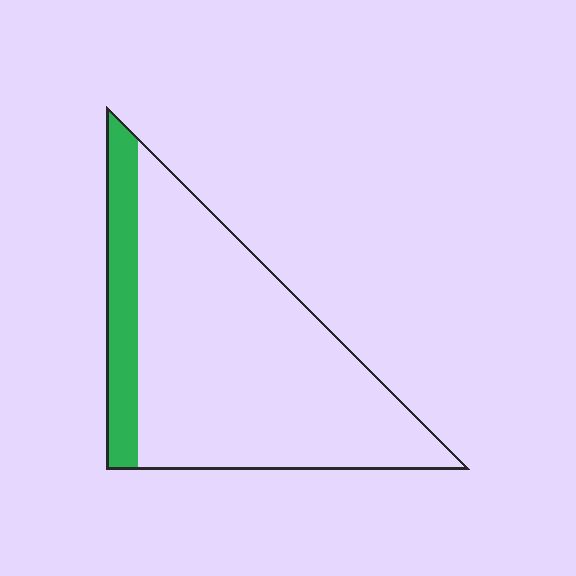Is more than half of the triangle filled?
No.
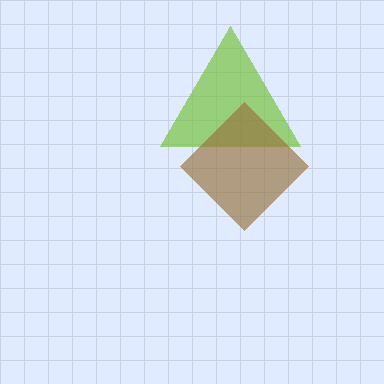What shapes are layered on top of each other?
The layered shapes are: a lime triangle, a brown diamond.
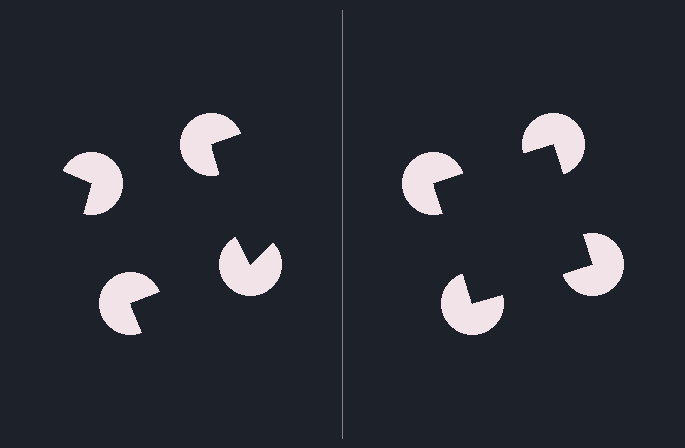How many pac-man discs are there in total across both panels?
8 — 4 on each side.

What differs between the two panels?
The pac-man discs are positioned identically on both sides; only the wedge orientations differ. On the right they align to a square; on the left they are misaligned.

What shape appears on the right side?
An illusory square.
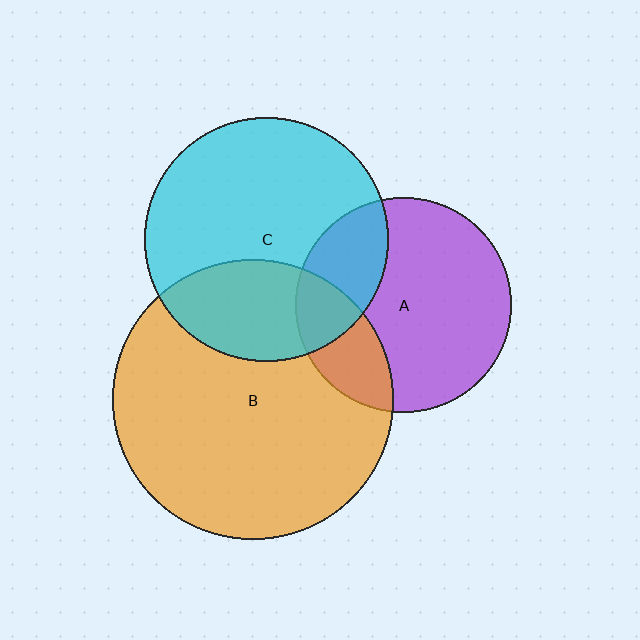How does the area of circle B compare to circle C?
Approximately 1.3 times.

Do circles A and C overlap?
Yes.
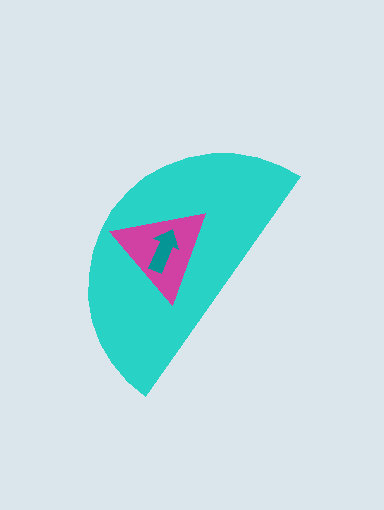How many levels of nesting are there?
3.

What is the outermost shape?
The cyan semicircle.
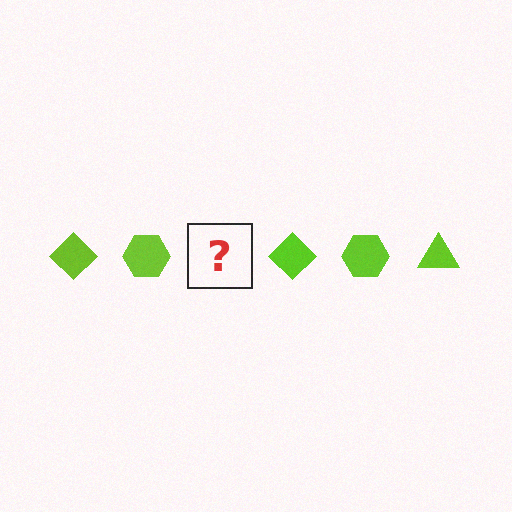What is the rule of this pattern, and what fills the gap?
The rule is that the pattern cycles through diamond, hexagon, triangle shapes in lime. The gap should be filled with a lime triangle.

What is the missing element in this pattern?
The missing element is a lime triangle.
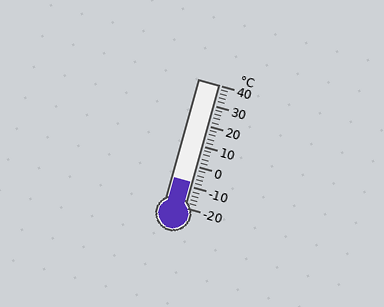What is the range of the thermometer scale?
The thermometer scale ranges from -20°C to 40°C.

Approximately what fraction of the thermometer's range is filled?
The thermometer is filled to approximately 20% of its range.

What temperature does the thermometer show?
The thermometer shows approximately -8°C.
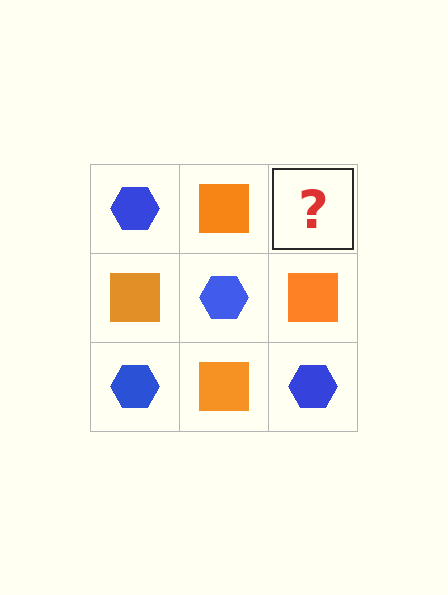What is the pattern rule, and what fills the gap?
The rule is that it alternates blue hexagon and orange square in a checkerboard pattern. The gap should be filled with a blue hexagon.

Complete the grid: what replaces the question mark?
The question mark should be replaced with a blue hexagon.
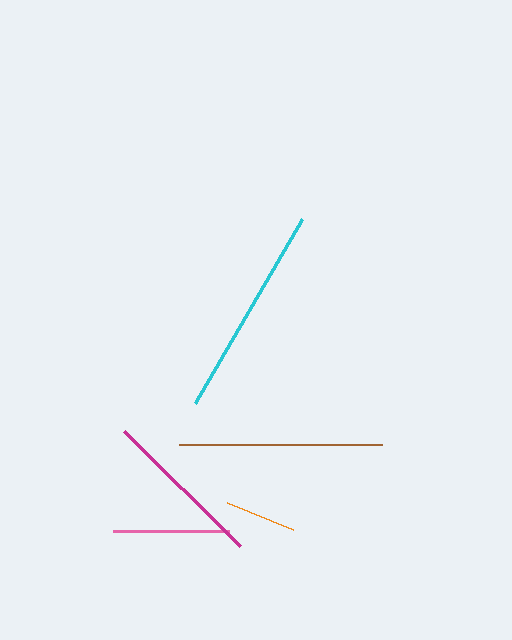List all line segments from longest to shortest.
From longest to shortest: cyan and brown (about equal), magenta, pink, orange.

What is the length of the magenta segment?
The magenta segment is approximately 163 pixels long.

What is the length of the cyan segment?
The cyan segment is approximately 213 pixels long.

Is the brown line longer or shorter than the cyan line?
The cyan and brown lines are approximately the same length (about 213 and 203 pixels).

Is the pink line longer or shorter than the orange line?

(TASK GOAL)
From the line holding "What is the length of the cyan segment?" down to the final line above, quote every line exactly and only those lines.

(RIGHT ANSWER)
What is the length of the cyan segment?
The cyan segment is approximately 213 pixels long.

Is the brown line longer or shorter than the cyan line?
The cyan and brown lines are approximately the same length (about 213 and 203 pixels).

Is the pink line longer or shorter than the orange line?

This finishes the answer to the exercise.